EXERCISE OBJECTIVE — Leave out the pictures, and quote exactly the lines running from the one with "Which objects changed color?" through the last line of the entries below.

** start ENTRIES PROVIDED **

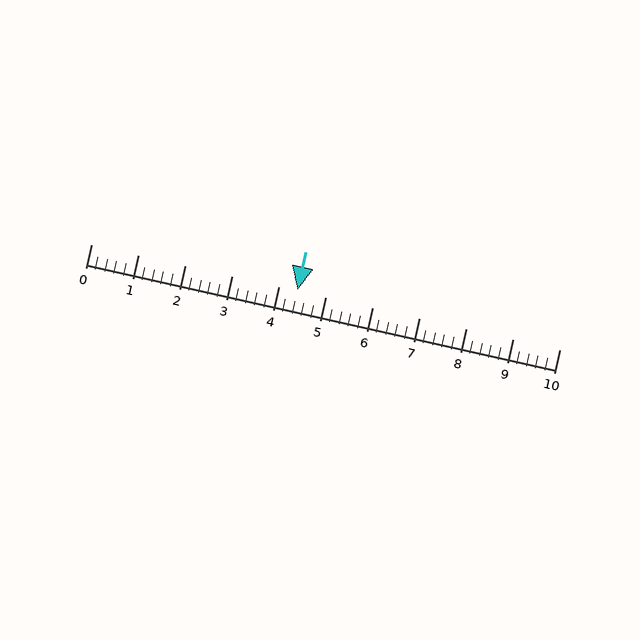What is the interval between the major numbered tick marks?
The major tick marks are spaced 1 units apart.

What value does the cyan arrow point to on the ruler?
The cyan arrow points to approximately 4.4.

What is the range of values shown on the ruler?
The ruler shows values from 0 to 10.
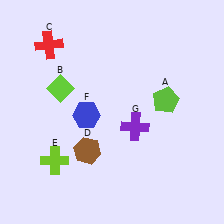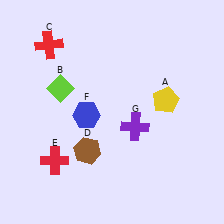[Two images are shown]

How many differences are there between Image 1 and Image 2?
There are 2 differences between the two images.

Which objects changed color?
A changed from lime to yellow. E changed from lime to red.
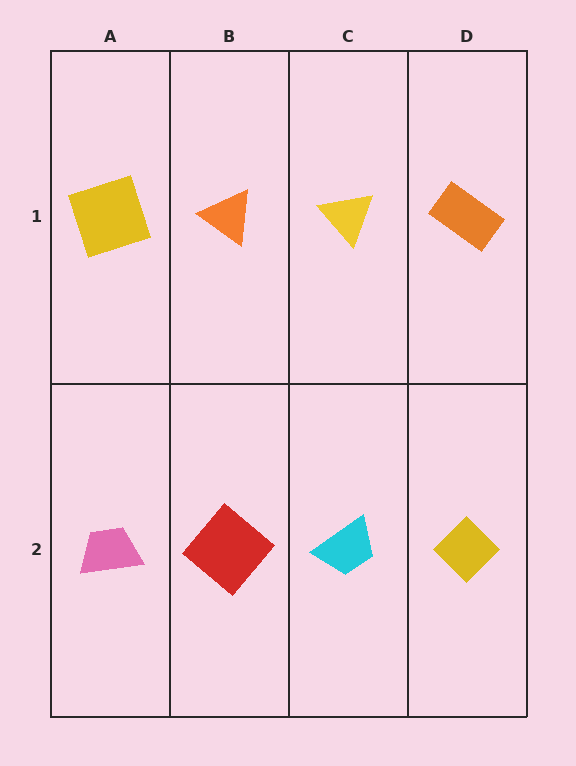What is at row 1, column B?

** end ENTRIES PROVIDED **

OUTPUT FOR THIS TASK —
Which objects changed color?
A changed from lime to yellow. E changed from lime to red.
What is at row 1, column B?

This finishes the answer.